* [TO DO] Every line from the one with "What is the approximate distance in pixels between points B" through the end of the records below should be restated word for word, and nothing outside that span.

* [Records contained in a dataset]
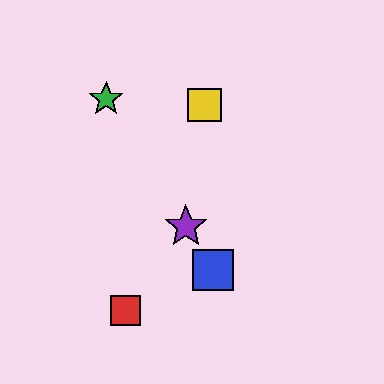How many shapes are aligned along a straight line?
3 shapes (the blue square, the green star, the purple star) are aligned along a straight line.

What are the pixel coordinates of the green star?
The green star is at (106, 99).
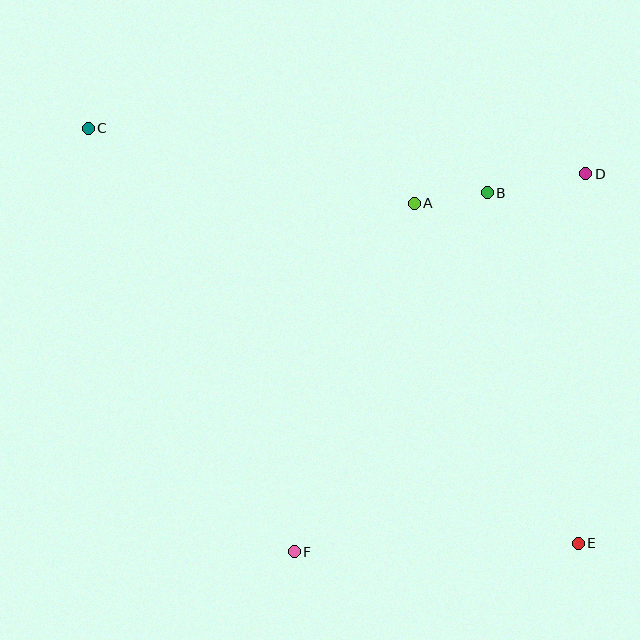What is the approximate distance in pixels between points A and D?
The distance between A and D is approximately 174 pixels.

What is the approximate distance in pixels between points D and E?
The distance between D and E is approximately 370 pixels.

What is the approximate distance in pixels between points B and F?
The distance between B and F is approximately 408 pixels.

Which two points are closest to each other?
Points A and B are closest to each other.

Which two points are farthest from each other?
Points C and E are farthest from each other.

* [ANSWER BELOW]
What is the approximate distance in pixels between points B and F?
The distance between B and F is approximately 408 pixels.

Which two points are closest to each other?
Points A and B are closest to each other.

Which two points are farthest from each other?
Points C and E are farthest from each other.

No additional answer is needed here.